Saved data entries
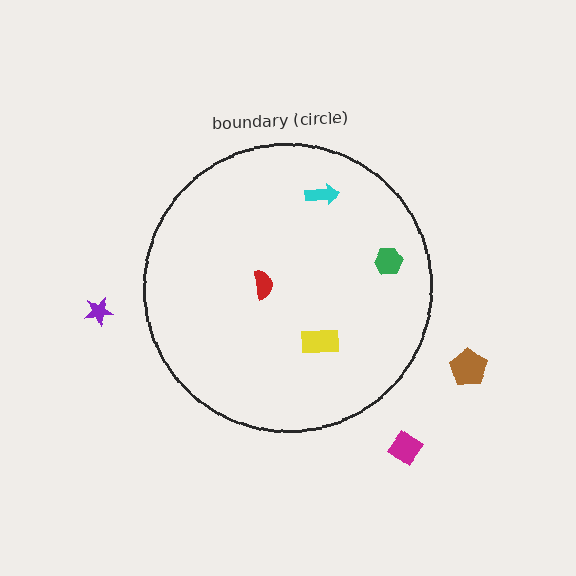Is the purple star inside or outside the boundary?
Outside.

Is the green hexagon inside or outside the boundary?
Inside.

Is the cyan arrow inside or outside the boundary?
Inside.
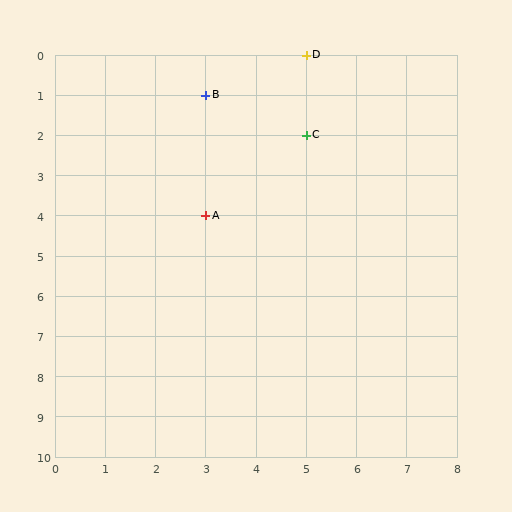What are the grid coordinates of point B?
Point B is at grid coordinates (3, 1).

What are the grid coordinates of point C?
Point C is at grid coordinates (5, 2).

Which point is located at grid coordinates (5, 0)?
Point D is at (5, 0).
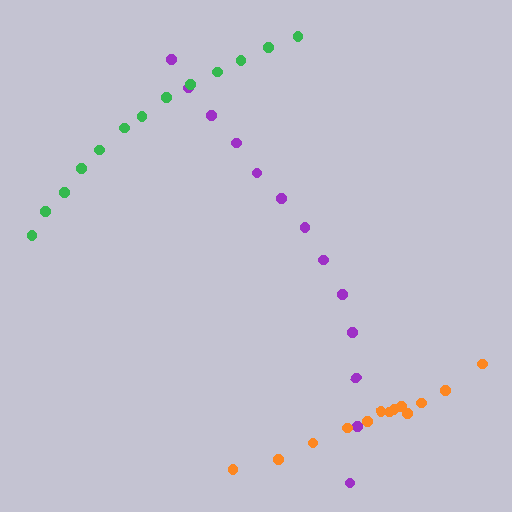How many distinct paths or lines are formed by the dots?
There are 3 distinct paths.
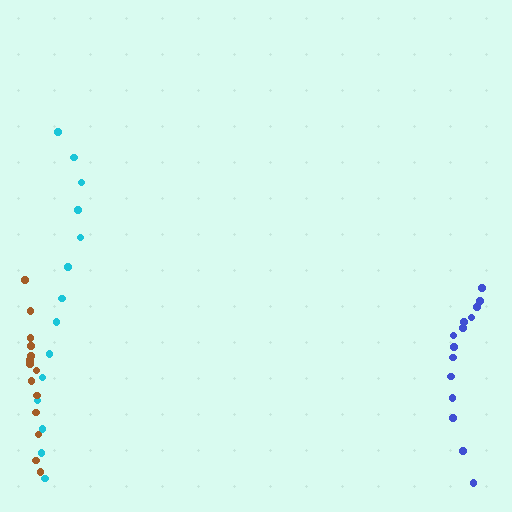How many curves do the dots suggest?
There are 3 distinct paths.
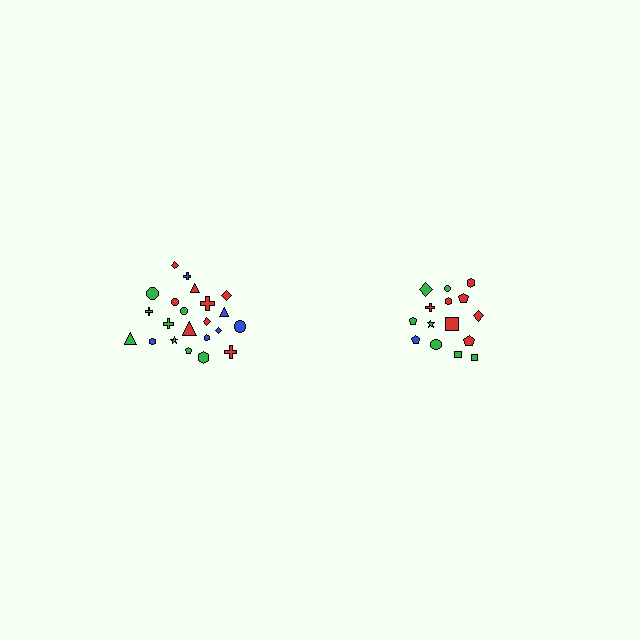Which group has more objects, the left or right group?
The left group.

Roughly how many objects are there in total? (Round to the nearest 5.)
Roughly 35 objects in total.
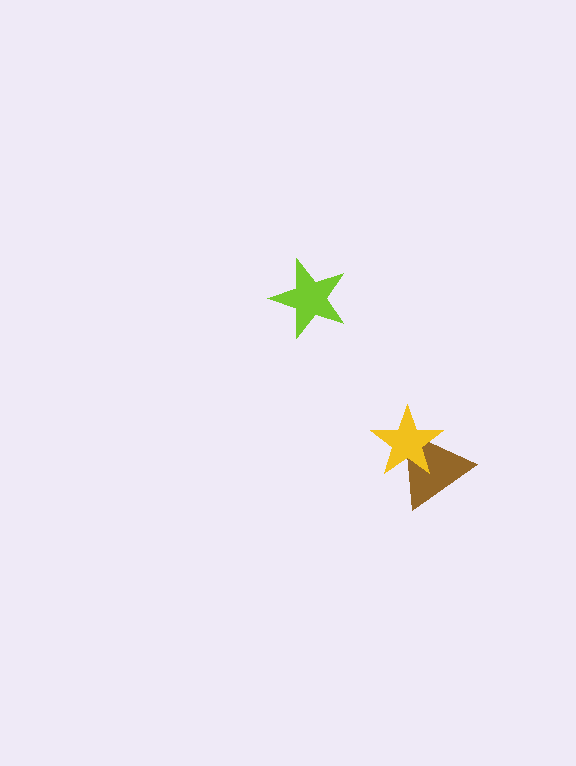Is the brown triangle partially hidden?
Yes, it is partially covered by another shape.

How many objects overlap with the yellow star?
1 object overlaps with the yellow star.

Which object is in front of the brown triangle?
The yellow star is in front of the brown triangle.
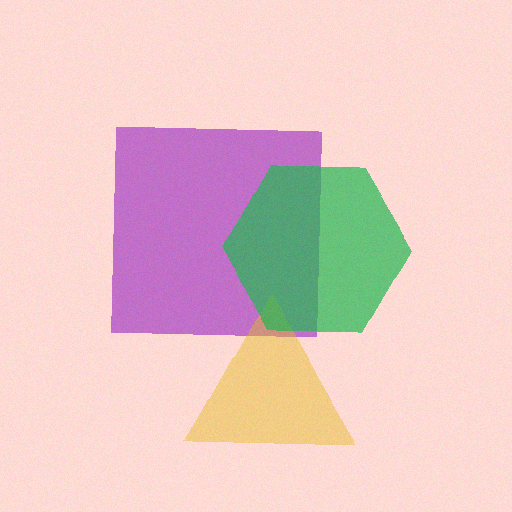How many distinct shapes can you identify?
There are 3 distinct shapes: a purple square, a yellow triangle, a green hexagon.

*EXERCISE DIRECTIONS*:
Everything from the line with "Which group has" through the end of the records above, and nothing else, is to be quoted exactly; please leave the pictures out.

*CORRECT OUTPUT*:
Which group has more objects, the left or right group?
The left group.

Roughly how many objects are there in total? (Round to the nearest 5.)
Roughly 35 objects in total.
Is the brown triangle partially hidden?
Yes, it is partially covered by another shape.

How many objects overlap with the yellow star?
1 object overlaps with the yellow star.

Which object is in front of the brown triangle?
The yellow star is in front of the brown triangle.
How many distinct shapes can you identify?
There are 3 distinct shapes: a purple square, a yellow triangle, a green hexagon.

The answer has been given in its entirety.